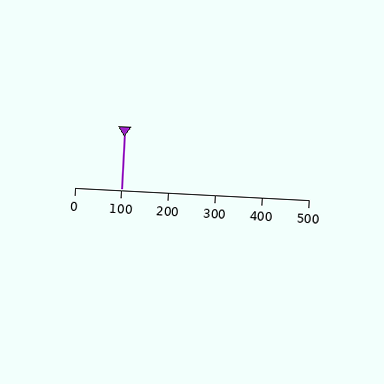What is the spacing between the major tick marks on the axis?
The major ticks are spaced 100 apart.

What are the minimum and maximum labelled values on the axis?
The axis runs from 0 to 500.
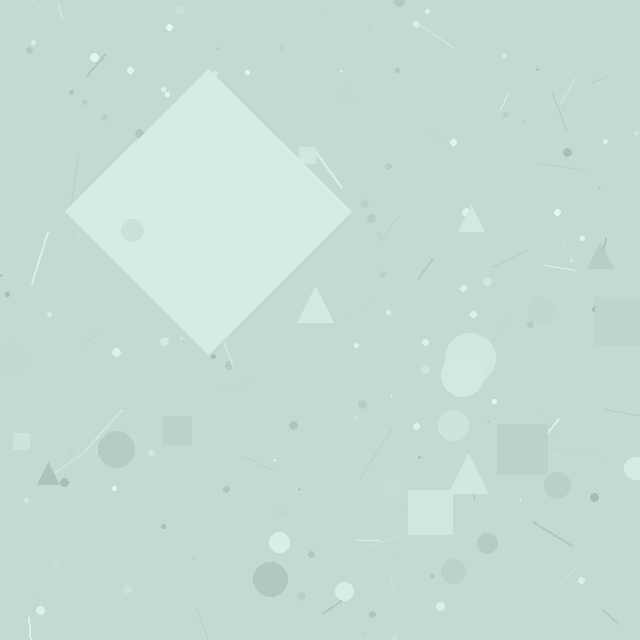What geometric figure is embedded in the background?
A diamond is embedded in the background.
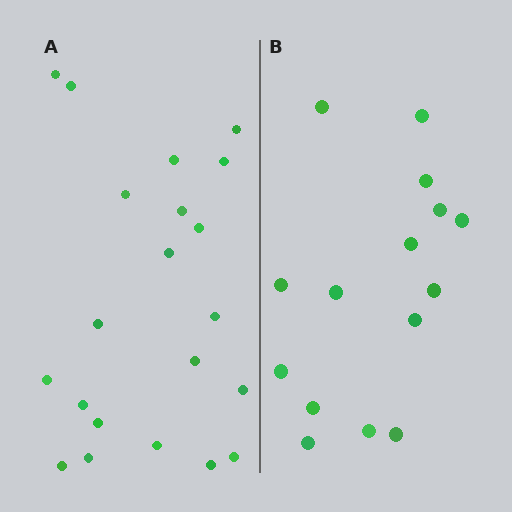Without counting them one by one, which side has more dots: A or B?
Region A (the left region) has more dots.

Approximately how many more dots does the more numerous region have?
Region A has about 6 more dots than region B.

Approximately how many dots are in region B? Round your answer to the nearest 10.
About 20 dots. (The exact count is 15, which rounds to 20.)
---
=== Task prompt ===
Copy exactly the line containing "Approximately how many more" and every line after it, ending with the last line of the records above.

=== Correct result ===
Approximately how many more dots does the more numerous region have?
Region A has about 6 more dots than region B.

Approximately how many dots are in region B? Round your answer to the nearest 10.
About 20 dots. (The exact count is 15, which rounds to 20.)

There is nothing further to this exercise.